Exercise materials —
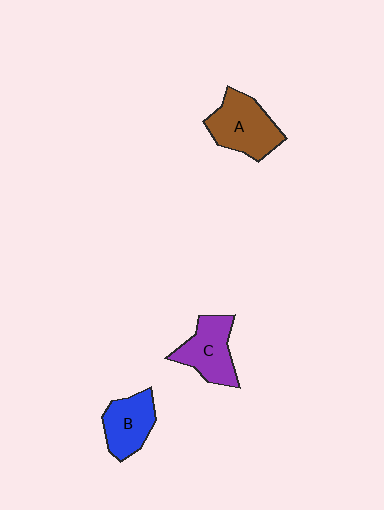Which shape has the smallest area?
Shape B (blue).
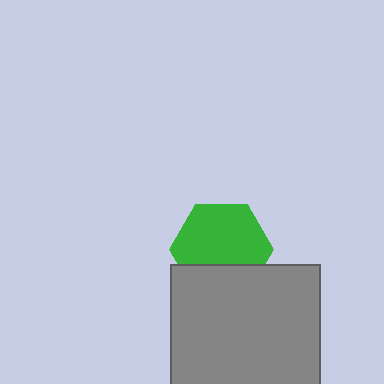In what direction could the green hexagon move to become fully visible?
The green hexagon could move up. That would shift it out from behind the gray square entirely.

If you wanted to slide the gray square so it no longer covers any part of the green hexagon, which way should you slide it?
Slide it down — that is the most direct way to separate the two shapes.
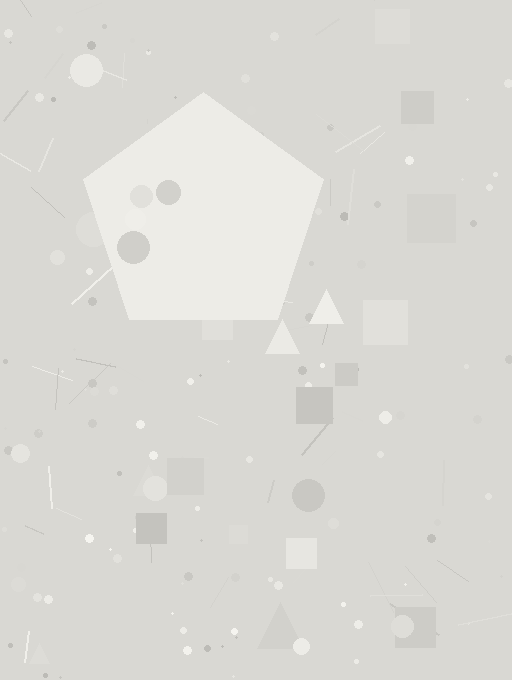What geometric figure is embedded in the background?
A pentagon is embedded in the background.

What you have to do — Nothing but the lines from the line containing "In what direction" through the last line of the material may be output, and they must be copied exactly, without pictures.

Response to this task —
In what direction could the green hexagon move to become fully visible?
The green hexagon could move up. That would shift it out from behind the gray square entirely.

If you wanted to slide the gray square so it no longer covers any part of the green hexagon, which way should you slide it?
Slide it down — that is the most direct way to separate the two shapes.
What geometric figure is embedded in the background?
A pentagon is embedded in the background.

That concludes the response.